-- Start of Exercise material --
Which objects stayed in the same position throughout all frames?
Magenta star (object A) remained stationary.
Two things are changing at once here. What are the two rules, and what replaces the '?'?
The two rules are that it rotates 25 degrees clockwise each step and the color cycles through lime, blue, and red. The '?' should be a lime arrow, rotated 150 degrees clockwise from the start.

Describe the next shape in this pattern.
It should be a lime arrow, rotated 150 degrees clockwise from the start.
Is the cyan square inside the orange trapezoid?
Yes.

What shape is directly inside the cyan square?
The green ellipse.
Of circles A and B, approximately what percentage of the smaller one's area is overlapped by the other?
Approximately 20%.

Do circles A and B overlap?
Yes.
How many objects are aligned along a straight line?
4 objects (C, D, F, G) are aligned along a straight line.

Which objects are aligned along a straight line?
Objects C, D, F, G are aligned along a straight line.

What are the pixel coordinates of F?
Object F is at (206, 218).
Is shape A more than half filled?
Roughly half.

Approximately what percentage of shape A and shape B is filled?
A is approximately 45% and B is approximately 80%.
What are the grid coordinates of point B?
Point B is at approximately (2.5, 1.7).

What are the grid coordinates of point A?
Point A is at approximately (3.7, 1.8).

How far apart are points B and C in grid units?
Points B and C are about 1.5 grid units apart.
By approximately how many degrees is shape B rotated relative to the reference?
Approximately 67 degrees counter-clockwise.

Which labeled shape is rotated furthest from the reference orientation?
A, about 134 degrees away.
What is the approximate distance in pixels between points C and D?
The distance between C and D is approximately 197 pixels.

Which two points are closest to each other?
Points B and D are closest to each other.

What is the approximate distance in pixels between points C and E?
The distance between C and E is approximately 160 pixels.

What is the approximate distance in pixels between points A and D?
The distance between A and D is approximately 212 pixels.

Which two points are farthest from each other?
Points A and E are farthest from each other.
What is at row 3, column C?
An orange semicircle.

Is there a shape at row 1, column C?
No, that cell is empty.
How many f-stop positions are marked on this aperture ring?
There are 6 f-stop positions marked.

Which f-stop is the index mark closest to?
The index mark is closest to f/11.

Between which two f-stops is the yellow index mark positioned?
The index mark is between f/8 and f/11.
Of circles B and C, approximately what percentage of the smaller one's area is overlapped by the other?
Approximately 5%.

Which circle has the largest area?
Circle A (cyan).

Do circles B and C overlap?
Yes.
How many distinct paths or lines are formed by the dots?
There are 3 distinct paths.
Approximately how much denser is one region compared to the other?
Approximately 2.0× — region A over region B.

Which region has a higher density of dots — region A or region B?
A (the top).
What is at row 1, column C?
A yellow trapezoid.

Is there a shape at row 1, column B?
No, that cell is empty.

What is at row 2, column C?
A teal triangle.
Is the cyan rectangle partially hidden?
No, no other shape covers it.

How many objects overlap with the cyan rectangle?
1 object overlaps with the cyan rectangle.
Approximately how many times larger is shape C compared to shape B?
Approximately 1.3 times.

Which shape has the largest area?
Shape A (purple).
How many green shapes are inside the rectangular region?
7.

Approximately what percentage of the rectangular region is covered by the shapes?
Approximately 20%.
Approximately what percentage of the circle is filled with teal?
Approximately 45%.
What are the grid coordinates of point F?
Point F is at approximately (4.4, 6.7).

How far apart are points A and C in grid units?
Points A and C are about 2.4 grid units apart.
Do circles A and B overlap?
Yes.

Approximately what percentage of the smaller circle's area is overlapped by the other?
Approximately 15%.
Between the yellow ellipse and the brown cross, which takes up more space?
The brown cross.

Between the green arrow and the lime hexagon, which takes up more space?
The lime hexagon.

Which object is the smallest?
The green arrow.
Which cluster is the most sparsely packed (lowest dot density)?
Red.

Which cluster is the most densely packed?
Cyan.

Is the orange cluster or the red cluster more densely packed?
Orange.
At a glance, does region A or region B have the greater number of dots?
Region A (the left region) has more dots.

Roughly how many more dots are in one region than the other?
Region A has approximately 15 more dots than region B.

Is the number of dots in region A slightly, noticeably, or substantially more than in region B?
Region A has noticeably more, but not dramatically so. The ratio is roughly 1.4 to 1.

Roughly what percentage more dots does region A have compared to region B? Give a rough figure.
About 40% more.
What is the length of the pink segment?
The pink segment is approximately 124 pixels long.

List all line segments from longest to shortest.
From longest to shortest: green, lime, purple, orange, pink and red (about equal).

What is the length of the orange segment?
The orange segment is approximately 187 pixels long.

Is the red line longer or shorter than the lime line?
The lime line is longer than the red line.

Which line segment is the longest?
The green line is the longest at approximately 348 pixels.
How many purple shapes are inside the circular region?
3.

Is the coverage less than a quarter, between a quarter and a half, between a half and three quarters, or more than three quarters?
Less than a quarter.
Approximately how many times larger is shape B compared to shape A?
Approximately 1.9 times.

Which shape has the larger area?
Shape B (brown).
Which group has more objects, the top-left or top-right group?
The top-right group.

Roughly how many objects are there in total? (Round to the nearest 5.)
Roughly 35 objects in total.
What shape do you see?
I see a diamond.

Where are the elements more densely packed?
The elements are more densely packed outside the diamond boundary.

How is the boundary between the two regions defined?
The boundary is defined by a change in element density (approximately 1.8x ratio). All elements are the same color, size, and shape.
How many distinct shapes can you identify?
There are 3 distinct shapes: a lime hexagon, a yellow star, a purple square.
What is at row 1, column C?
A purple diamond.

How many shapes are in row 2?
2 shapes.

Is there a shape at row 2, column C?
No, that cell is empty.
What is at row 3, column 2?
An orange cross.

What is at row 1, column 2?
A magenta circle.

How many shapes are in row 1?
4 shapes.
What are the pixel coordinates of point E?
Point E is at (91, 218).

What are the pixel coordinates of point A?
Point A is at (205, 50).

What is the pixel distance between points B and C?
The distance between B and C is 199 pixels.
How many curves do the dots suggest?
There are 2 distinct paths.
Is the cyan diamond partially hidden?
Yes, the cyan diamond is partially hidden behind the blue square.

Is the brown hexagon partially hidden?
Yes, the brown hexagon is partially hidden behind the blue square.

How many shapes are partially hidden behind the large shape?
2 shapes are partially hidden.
-- End of Exercise material --
_Task description_
Output the listing above without altering a single character.

_Finished exercise_
Which objects stayed in the same position throughout all frames?
Magenta star (object A) remained stationary.
Two things are changing at once here. What are the two rules, and what replaces the '?'?
The two rules are that it rotates 25 degrees clockwise each step and the color cycles through lime, blue, and red. The '?' should be a lime arrow, rotated 150 degrees clockwise from the start.

Describe the next shape in this pattern.
It should be a lime arrow, rotated 150 degrees clockwise from the start.
Is the cyan square inside the orange trapezoid?
Yes.

What shape is directly inside the cyan square?
The green ellipse.
Of circles A and B, approximately what percentage of the smaller one's area is overlapped by the other?
Approximately 20%.

Do circles A and B overlap?
Yes.
How many objects are aligned along a straight line?
4 objects (C, D, F, G) are aligned along a straight line.

Which objects are aligned along a straight line?
Objects C, D, F, G are aligned along a straight line.

What are the pixel coordinates of F?
Object F is at (206, 218).
Is shape A more than half filled?
Roughly half.

Approximately what percentage of shape A and shape B is filled?
A is approximately 45% and B is approximately 80%.
What are the grid coordinates of point B?
Point B is at approximately (2.5, 1.7).

What are the grid coordinates of point A?
Point A is at approximately (3.7, 1.8).

How far apart are points B and C in grid units?
Points B and C are about 1.5 grid units apart.
By approximately how many degrees is shape B rotated relative to the reference?
Approximately 67 degrees counter-clockwise.

Which labeled shape is rotated furthest from the reference orientation?
A, about 134 degrees away.
What is the approximate distance in pixels between points C and D?
The distance between C and D is approximately 197 pixels.

Which two points are closest to each other?
Points B and D are closest to each other.

What is the approximate distance in pixels between points C and E?
The distance between C and E is approximately 160 pixels.

What is the approximate distance in pixels between points A and D?
The distance between A and D is approximately 212 pixels.

Which two points are farthest from each other?
Points A and E are farthest from each other.
What is at row 3, column C?
An orange semicircle.

Is there a shape at row 1, column C?
No, that cell is empty.
How many f-stop positions are marked on this aperture ring?
There are 6 f-stop positions marked.

Which f-stop is the index mark closest to?
The index mark is closest to f/11.

Between which two f-stops is the yellow index mark positioned?
The index mark is between f/8 and f/11.
Of circles B and C, approximately what percentage of the smaller one's area is overlapped by the other?
Approximately 5%.

Which circle has the largest area?
Circle A (cyan).

Do circles B and C overlap?
Yes.
How many distinct paths or lines are formed by the dots?
There are 3 distinct paths.
Approximately how much denser is one region compared to the other?
Approximately 2.0× — region A over region B.

Which region has a higher density of dots — region A or region B?
A (the top).
What is at row 1, column C?
A yellow trapezoid.

Is there a shape at row 1, column B?
No, that cell is empty.

What is at row 2, column C?
A teal triangle.
Is the cyan rectangle partially hidden?
No, no other shape covers it.

How many objects overlap with the cyan rectangle?
1 object overlaps with the cyan rectangle.
Approximately how many times larger is shape C compared to shape B?
Approximately 1.3 times.

Which shape has the largest area?
Shape A (purple).
How many green shapes are inside the rectangular region?
7.

Approximately what percentage of the rectangular region is covered by the shapes?
Approximately 20%.
Approximately what percentage of the circle is filled with teal?
Approximately 45%.
What are the grid coordinates of point F?
Point F is at approximately (4.4, 6.7).

How far apart are points A and C in grid units?
Points A and C are about 2.4 grid units apart.
Do circles A and B overlap?
Yes.

Approximately what percentage of the smaller circle's area is overlapped by the other?
Approximately 15%.
Between the yellow ellipse and the brown cross, which takes up more space?
The brown cross.

Between the green arrow and the lime hexagon, which takes up more space?
The lime hexagon.

Which object is the smallest?
The green arrow.
Which cluster is the most sparsely packed (lowest dot density)?
Red.

Which cluster is the most densely packed?
Cyan.

Is the orange cluster or the red cluster more densely packed?
Orange.
At a glance, does region A or region B have the greater number of dots?
Region A (the left region) has more dots.

Roughly how many more dots are in one region than the other?
Region A has approximately 15 more dots than region B.

Is the number of dots in region A slightly, noticeably, or substantially more than in region B?
Region A has noticeably more, but not dramatically so. The ratio is roughly 1.4 to 1.

Roughly what percentage more dots does region A have compared to region B? Give a rough figure.
About 40% more.
What is the length of the pink segment?
The pink segment is approximately 124 pixels long.

List all line segments from longest to shortest.
From longest to shortest: green, lime, purple, orange, pink and red (about equal).

What is the length of the orange segment?
The orange segment is approximately 187 pixels long.

Is the red line longer or shorter than the lime line?
The lime line is longer than the red line.

Which line segment is the longest?
The green line is the longest at approximately 348 pixels.
How many purple shapes are inside the circular region?
3.

Is the coverage less than a quarter, between a quarter and a half, between a half and three quarters, or more than three quarters?
Less than a quarter.
Approximately how many times larger is shape B compared to shape A?
Approximately 1.9 times.

Which shape has the larger area?
Shape B (brown).
Which group has more objects, the top-left or top-right group?
The top-right group.

Roughly how many objects are there in total? (Round to the nearest 5.)
Roughly 35 objects in total.
What shape do you see?
I see a diamond.

Where are the elements more densely packed?
The elements are more densely packed outside the diamond boundary.

How is the boundary between the two regions defined?
The boundary is defined by a change in element density (approximately 1.8x ratio). All elements are the same color, size, and shape.
How many distinct shapes can you identify?
There are 3 distinct shapes: a lime hexagon, a yellow star, a purple square.
What is at row 1, column C?
A purple diamond.

How many shapes are in row 2?
2 shapes.

Is there a shape at row 2, column C?
No, that cell is empty.
What is at row 3, column 2?
An orange cross.

What is at row 1, column 2?
A magenta circle.

How many shapes are in row 1?
4 shapes.
What are the pixel coordinates of point E?
Point E is at (91, 218).

What are the pixel coordinates of point A?
Point A is at (205, 50).

What is the pixel distance between points B and C?
The distance between B and C is 199 pixels.
How many curves do the dots suggest?
There are 2 distinct paths.
Is the cyan diamond partially hidden?
Yes, the cyan diamond is partially hidden behind the blue square.

Is the brown hexagon partially hidden?
Yes, the brown hexagon is partially hidden behind the blue square.

How many shapes are partially hidden behind the large shape?
2 shapes are partially hidden.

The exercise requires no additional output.